— Problem —
Every record should be repeated exactly, except that pictures are left out.
--- Entries ---
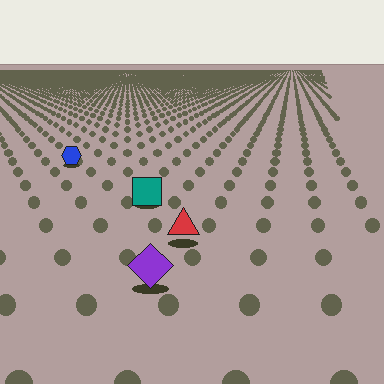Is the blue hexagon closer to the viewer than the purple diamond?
No. The purple diamond is closer — you can tell from the texture gradient: the ground texture is coarser near it.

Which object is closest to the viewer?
The purple diamond is closest. The texture marks near it are larger and more spread out.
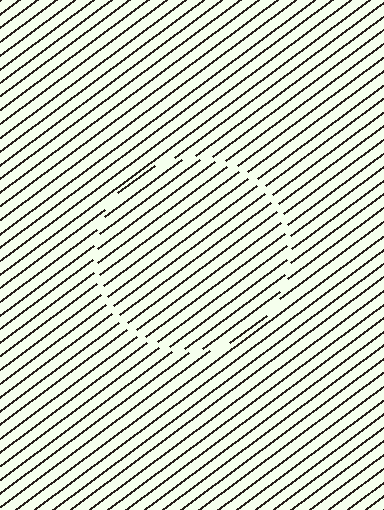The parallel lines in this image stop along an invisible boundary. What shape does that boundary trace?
An illusory circle. The interior of the shape contains the same grating, shifted by half a period — the contour is defined by the phase discontinuity where line-ends from the inner and outer gratings abut.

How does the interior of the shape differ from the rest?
The interior of the shape contains the same grating, shifted by half a period — the contour is defined by the phase discontinuity where line-ends from the inner and outer gratings abut.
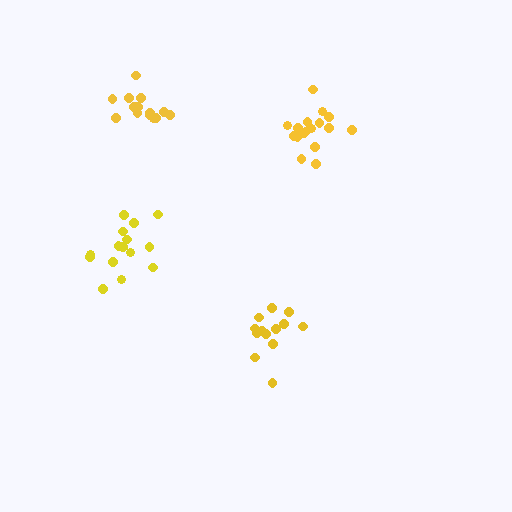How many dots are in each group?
Group 1: 17 dots, Group 2: 13 dots, Group 3: 14 dots, Group 4: 15 dots (59 total).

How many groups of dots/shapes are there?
There are 4 groups.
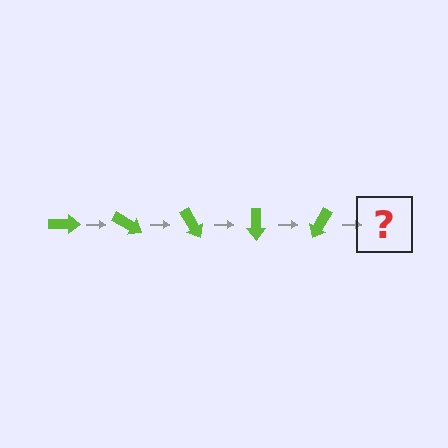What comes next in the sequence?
The next element should be a lime arrow rotated 150 degrees clockwise.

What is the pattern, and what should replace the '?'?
The pattern is that the arrow rotates 30 degrees clockwise each step. The '?' should be a lime arrow rotated 150 degrees clockwise.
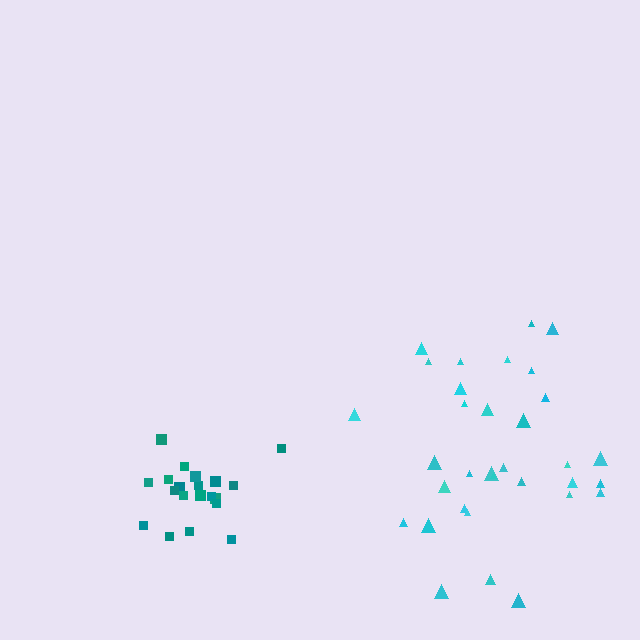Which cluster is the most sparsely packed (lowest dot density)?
Cyan.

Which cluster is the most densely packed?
Teal.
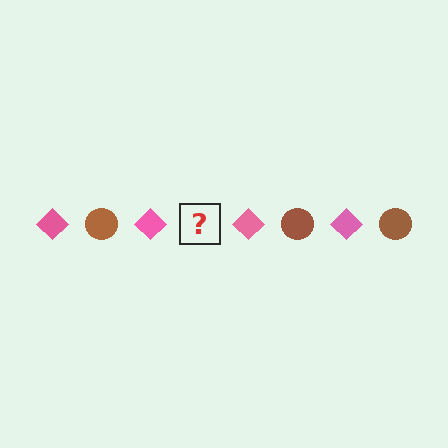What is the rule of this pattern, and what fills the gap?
The rule is that the pattern alternates between pink diamond and brown circle. The gap should be filled with a brown circle.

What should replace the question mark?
The question mark should be replaced with a brown circle.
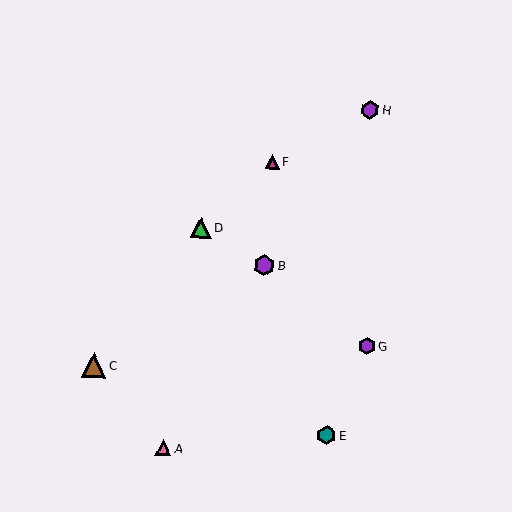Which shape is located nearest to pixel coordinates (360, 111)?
The purple hexagon (labeled H) at (370, 110) is nearest to that location.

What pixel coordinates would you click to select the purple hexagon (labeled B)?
Click at (264, 266) to select the purple hexagon B.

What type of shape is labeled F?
---
— Result —
Is the blue hexagon closer to the viewer than the purple diamond?
No. The purple diamond is closer — you can tell from the texture gradient: the ground texture is coarser near it.

Which object is closest to the viewer?
The purple diamond is closest. The texture marks near it are larger and more spread out.
The parallel lines in this image stop along an invisible boundary. What shape does that boundary trace?
An illusory circle. The interior of the shape contains the same grating, shifted by half a period — the contour is defined by the phase discontinuity where line-ends from the inner and outer gratings abut.

How does the interior of the shape differ from the rest?
The interior of the shape contains the same grating, shifted by half a period — the contour is defined by the phase discontinuity where line-ends from the inner and outer gratings abut.
How many dots are in each group?
Group 1: 17 dots, Group 2: 13 dots, Group 3: 14 dots, Group 4: 15 dots (59 total).

How many groups of dots/shapes are there?
There are 4 groups.
What comes next in the sequence?
The next element should be a lime arrow rotated 150 degrees clockwise.

What is the pattern, and what should replace the '?'?
The pattern is that the arrow rotates 30 degrees clockwise each step. The '?' should be a lime arrow rotated 150 degrees clockwise.
Which cluster is the most sparsely packed (lowest dot density)?
Cyan.

Which cluster is the most densely packed?
Teal.
What is the rule of this pattern, and what fills the gap?
The rule is that the pattern alternates between pink diamond and brown circle. The gap should be filled with a brown circle.

What should replace the question mark?
The question mark should be replaced with a brown circle.
Which shape is located nearest to pixel coordinates (360, 111)?
The purple hexagon (labeled H) at (370, 110) is nearest to that location.

What pixel coordinates would you click to select the purple hexagon (labeled B)?
Click at (264, 266) to select the purple hexagon B.

What type of shape is labeled F?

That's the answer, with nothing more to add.